YOUR GOAL
Omit the images, then output each of the records below exactly.

DATA
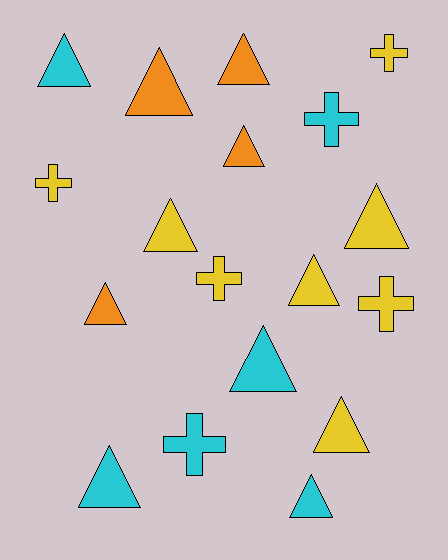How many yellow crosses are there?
There are 4 yellow crosses.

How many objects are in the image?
There are 18 objects.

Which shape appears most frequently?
Triangle, with 12 objects.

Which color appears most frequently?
Yellow, with 8 objects.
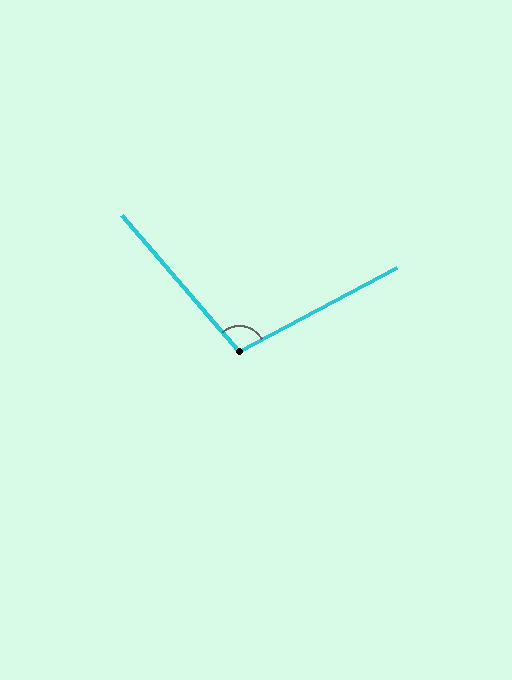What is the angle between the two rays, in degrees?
Approximately 103 degrees.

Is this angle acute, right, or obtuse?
It is obtuse.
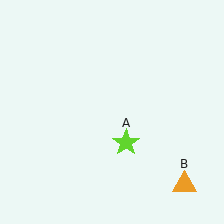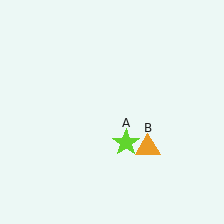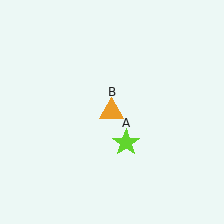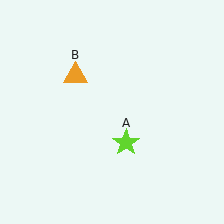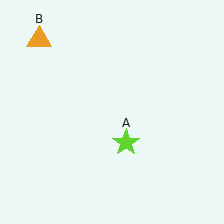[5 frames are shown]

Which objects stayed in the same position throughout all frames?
Lime star (object A) remained stationary.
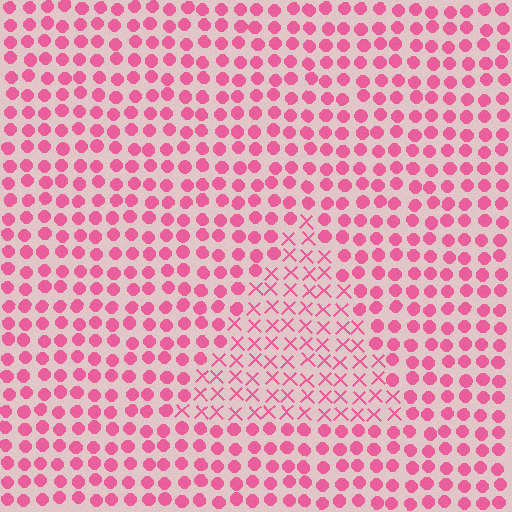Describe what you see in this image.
The image is filled with small pink elements arranged in a uniform grid. A triangle-shaped region contains X marks, while the surrounding area contains circles. The boundary is defined purely by the change in element shape.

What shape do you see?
I see a triangle.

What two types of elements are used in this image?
The image uses X marks inside the triangle region and circles outside it.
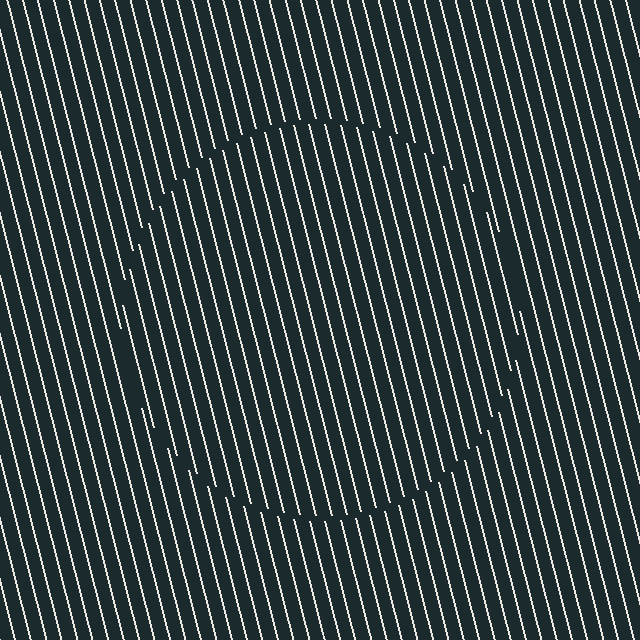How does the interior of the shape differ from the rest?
The interior of the shape contains the same grating, shifted by half a period — the contour is defined by the phase discontinuity where line-ends from the inner and outer gratings abut.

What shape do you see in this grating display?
An illusory circle. The interior of the shape contains the same grating, shifted by half a period — the contour is defined by the phase discontinuity where line-ends from the inner and outer gratings abut.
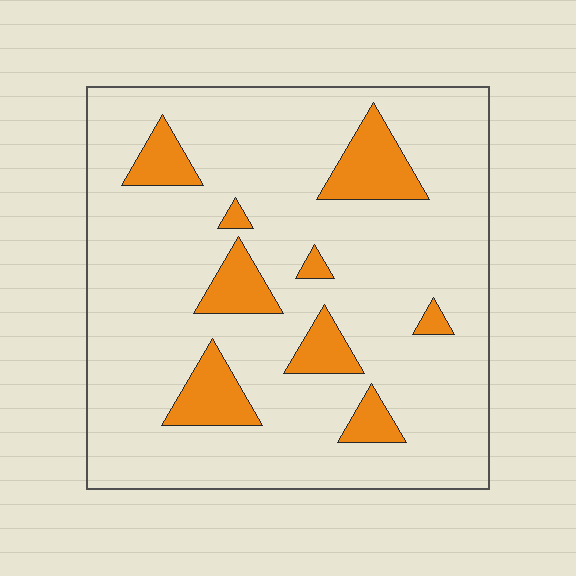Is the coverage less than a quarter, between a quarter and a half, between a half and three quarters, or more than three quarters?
Less than a quarter.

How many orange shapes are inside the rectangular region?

ANSWER FOR THIS EXERCISE
How many yellow crosses are there?
There are 4 yellow crosses.

How many objects are in the image?
There are 18 objects.

Which shape appears most frequently?
Triangle, with 12 objects.

Which color appears most frequently?
Yellow, with 8 objects.
What is the angle between the two rays, in degrees?
Approximately 103 degrees.

Is this angle acute, right, or obtuse?
It is obtuse.
[5 frames are shown]

Which objects stayed in the same position throughout all frames?
Lime star (object A) remained stationary.
Describe what you see in this image.
The image is filled with small pink elements arranged in a uniform grid. A triangle-shaped region contains X marks, while the surrounding area contains circles. The boundary is defined purely by the change in element shape.

What shape do you see?
I see a triangle.

What two types of elements are used in this image?
The image uses X marks inside the triangle region and circles outside it.
How does the interior of the shape differ from the rest?
The interior of the shape contains the same grating, shifted by half a period — the contour is defined by the phase discontinuity where line-ends from the inner and outer gratings abut.

What shape do you see in this grating display?
An illusory circle. The interior of the shape contains the same grating, shifted by half a period — the contour is defined by the phase discontinuity where line-ends from the inner and outer gratings abut.
Is the coverage less than a quarter, between a quarter and a half, between a half and three quarters, or more than three quarters?
Less than a quarter.

How many orange shapes are inside the rectangular region?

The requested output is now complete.